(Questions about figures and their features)
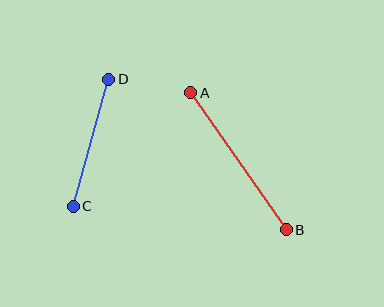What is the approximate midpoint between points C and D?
The midpoint is at approximately (91, 143) pixels.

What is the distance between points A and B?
The distance is approximately 167 pixels.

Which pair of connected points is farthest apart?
Points A and B are farthest apart.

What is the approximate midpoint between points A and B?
The midpoint is at approximately (238, 161) pixels.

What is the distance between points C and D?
The distance is approximately 132 pixels.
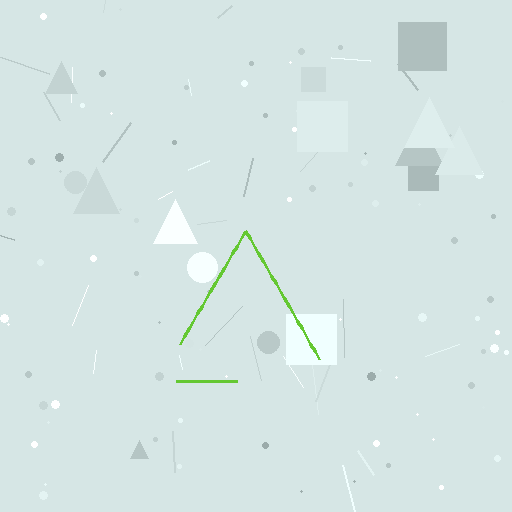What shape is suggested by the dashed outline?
The dashed outline suggests a triangle.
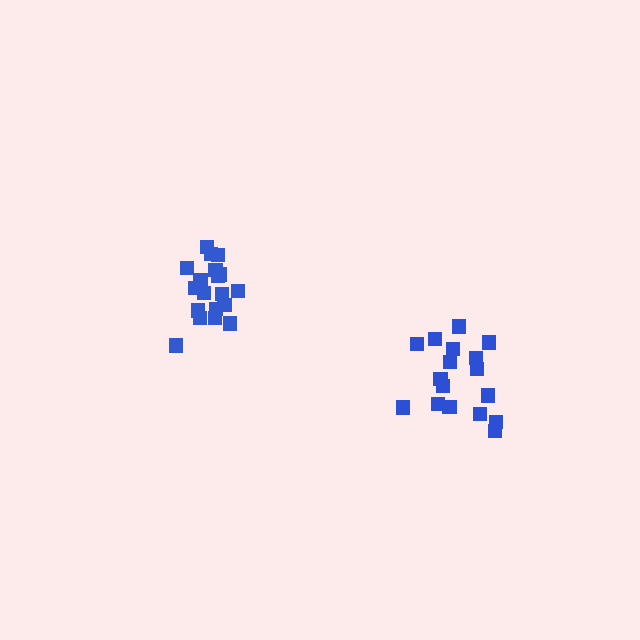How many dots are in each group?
Group 1: 19 dots, Group 2: 17 dots (36 total).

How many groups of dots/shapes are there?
There are 2 groups.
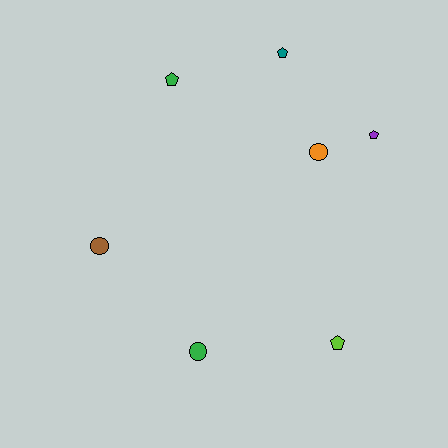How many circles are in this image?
There are 3 circles.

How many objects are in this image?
There are 7 objects.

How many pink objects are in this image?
There are no pink objects.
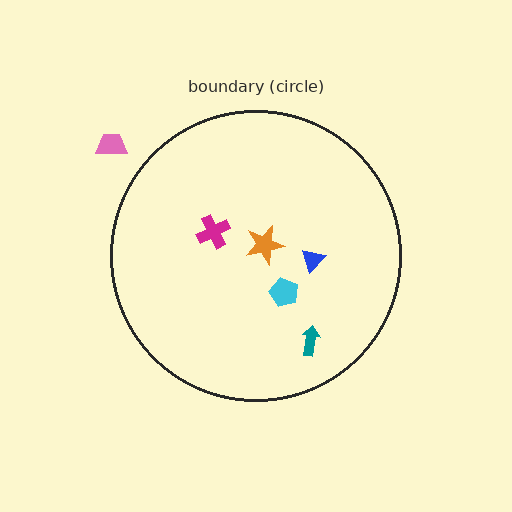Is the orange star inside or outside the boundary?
Inside.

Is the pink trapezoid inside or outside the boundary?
Outside.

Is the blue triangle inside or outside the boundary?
Inside.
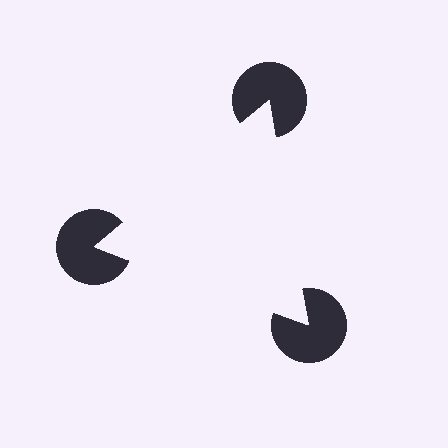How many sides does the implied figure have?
3 sides.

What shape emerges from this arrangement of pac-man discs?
An illusory triangle — its edges are inferred from the aligned wedge cuts in the pac-man discs, not physically drawn.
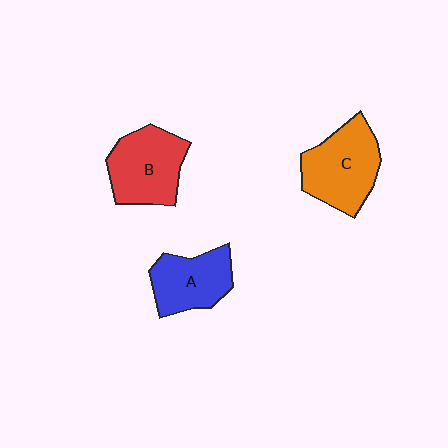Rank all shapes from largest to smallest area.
From largest to smallest: C (orange), B (red), A (blue).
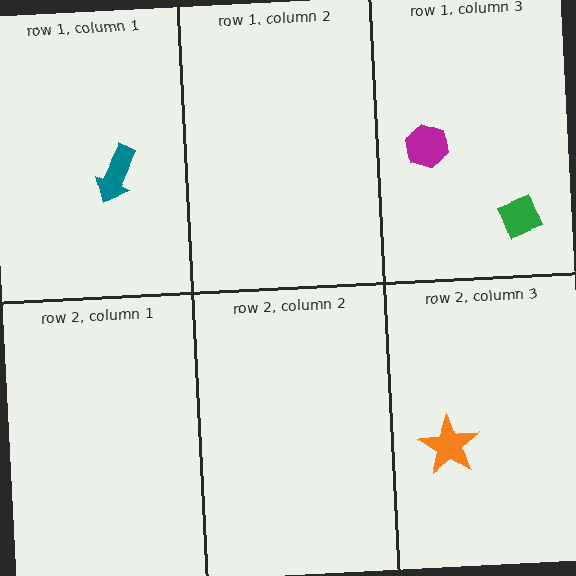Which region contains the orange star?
The row 2, column 3 region.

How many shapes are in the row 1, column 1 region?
1.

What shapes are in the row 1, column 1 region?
The teal arrow.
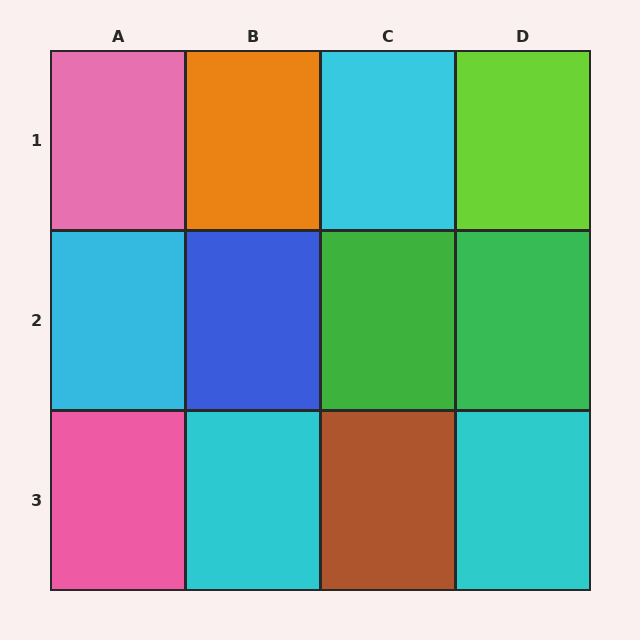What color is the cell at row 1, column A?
Pink.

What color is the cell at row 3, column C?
Brown.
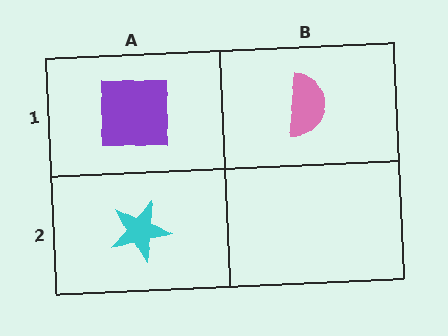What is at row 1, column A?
A purple square.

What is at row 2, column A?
A cyan star.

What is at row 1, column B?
A pink semicircle.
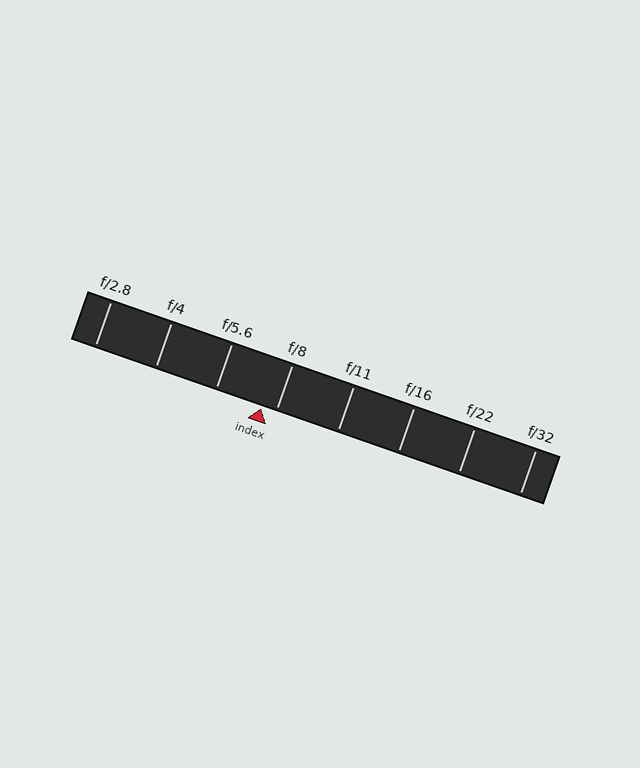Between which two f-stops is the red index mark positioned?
The index mark is between f/5.6 and f/8.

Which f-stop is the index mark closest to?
The index mark is closest to f/8.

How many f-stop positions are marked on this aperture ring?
There are 8 f-stop positions marked.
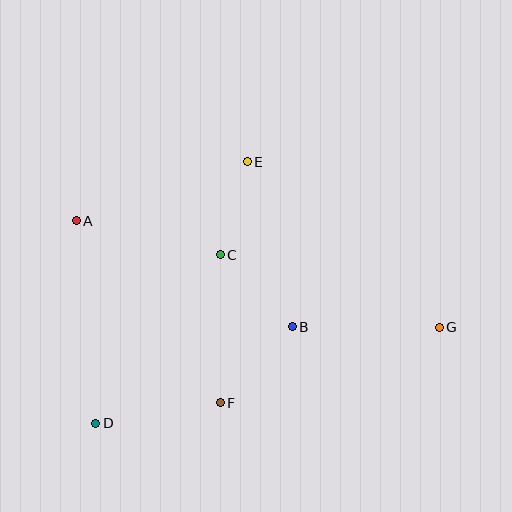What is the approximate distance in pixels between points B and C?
The distance between B and C is approximately 102 pixels.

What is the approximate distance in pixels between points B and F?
The distance between B and F is approximately 105 pixels.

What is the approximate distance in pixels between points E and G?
The distance between E and G is approximately 253 pixels.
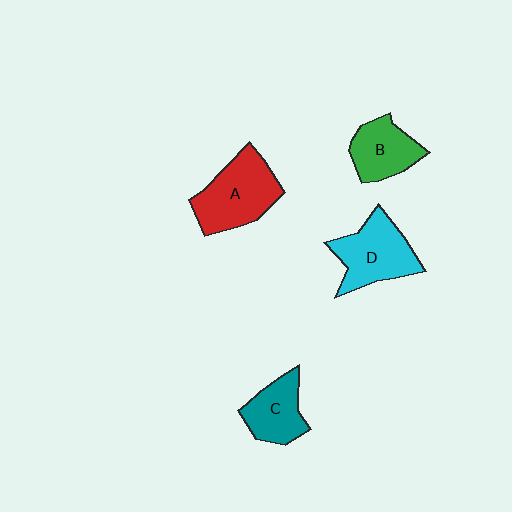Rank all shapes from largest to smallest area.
From largest to smallest: A (red), D (cyan), B (green), C (teal).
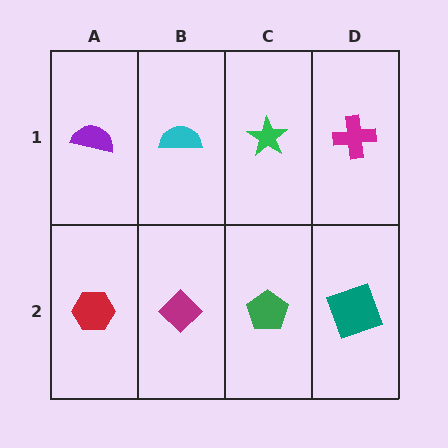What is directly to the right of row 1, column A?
A cyan semicircle.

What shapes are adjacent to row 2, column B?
A cyan semicircle (row 1, column B), a red hexagon (row 2, column A), a green pentagon (row 2, column C).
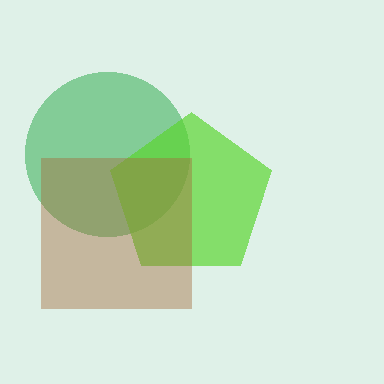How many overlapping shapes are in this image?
There are 3 overlapping shapes in the image.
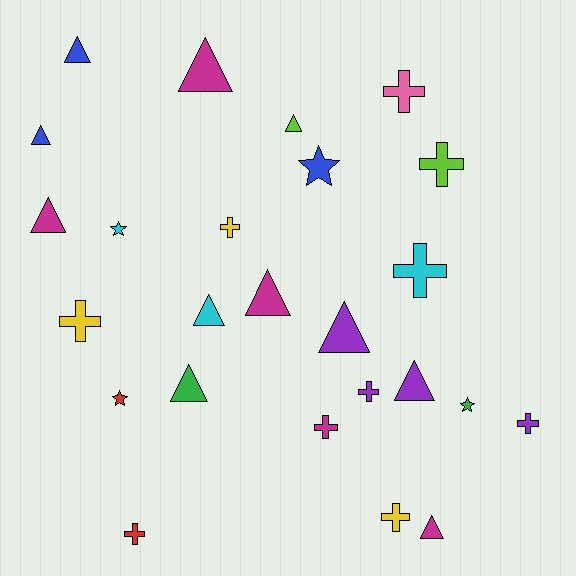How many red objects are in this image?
There are 2 red objects.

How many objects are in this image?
There are 25 objects.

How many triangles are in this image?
There are 11 triangles.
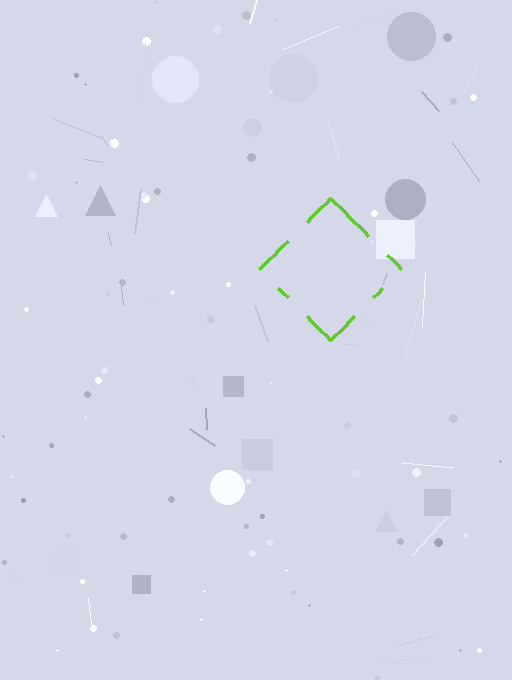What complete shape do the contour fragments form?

What you have to do: All the records need to be repeated exactly, with the images dropped.

Answer for this exercise:
What is the approximate midpoint between points C and D?
The midpoint is at approximately (91, 143) pixels.

What is the distance between points A and B?
The distance is approximately 167 pixels.

Which pair of connected points is farthest apart?
Points A and B are farthest apart.

What is the approximate midpoint between points A and B?
The midpoint is at approximately (238, 161) pixels.

What is the distance between points C and D?
The distance is approximately 132 pixels.
What shape is suggested by the dashed outline?
The dashed outline suggests a triangle.
How many dots are in each group?
Group 1: 19 dots, Group 2: 17 dots (36 total).

How many groups of dots/shapes are there?
There are 2 groups.
How many circles are in this image?
There are 3 circles.

How many objects are in this image?
There are 7 objects.

How many pink objects are in this image?
There are no pink objects.
Is the orange star inside or outside the boundary?
Inside.

Is the pink trapezoid inside or outside the boundary?
Outside.

Is the blue triangle inside or outside the boundary?
Inside.
How many sides does the implied figure have?
3 sides.

What shape emerges from this arrangement of pac-man discs?
An illusory triangle — its edges are inferred from the aligned wedge cuts in the pac-man discs, not physically drawn.
Rank all shapes from largest to smallest area.
From largest to smallest: C (orange), B (red), A (blue).
Which region contains the orange star?
The row 2, column 3 region.

How many shapes are in the row 1, column 1 region?
1.

What shapes are in the row 1, column 1 region?
The teal arrow.
What color is the cell at row 1, column A?
Pink.

What color is the cell at row 3, column C?
Brown.
What is at row 1, column A?
A purple square.

What is at row 2, column A?
A cyan star.

What is at row 1, column B?
A pink semicircle.
Between which two f-stops is the red index mark positioned?
The index mark is between f/5.6 and f/8.

Which f-stop is the index mark closest to?
The index mark is closest to f/8.

How many f-stop positions are marked on this aperture ring?
There are 8 f-stop positions marked.
What is the approximate distance in pixels between points B and C?
The distance between B and C is approximately 102 pixels.

What is the approximate distance in pixels between points B and F?
The distance between B and F is approximately 105 pixels.

What is the approximate distance in pixels between points E and G?
The distance between E and G is approximately 253 pixels.
Rank all shapes from largest to smallest area.
From largest to smallest: A (red), D (cyan), B (green), C (teal).
What is directly to the right of row 1, column A?
A cyan semicircle.

What shapes are adjacent to row 2, column B?
A cyan semicircle (row 1, column B), a red hexagon (row 2, column A), a green pentagon (row 2, column C).
How many overlapping shapes are in this image?
There are 3 overlapping shapes in the image.
How many red objects are in this image?
There are 2 red objects.

How many objects are in this image?
There are 25 objects.

How many triangles are in this image?
There are 11 triangles.
What complete shape do the contour fragments form?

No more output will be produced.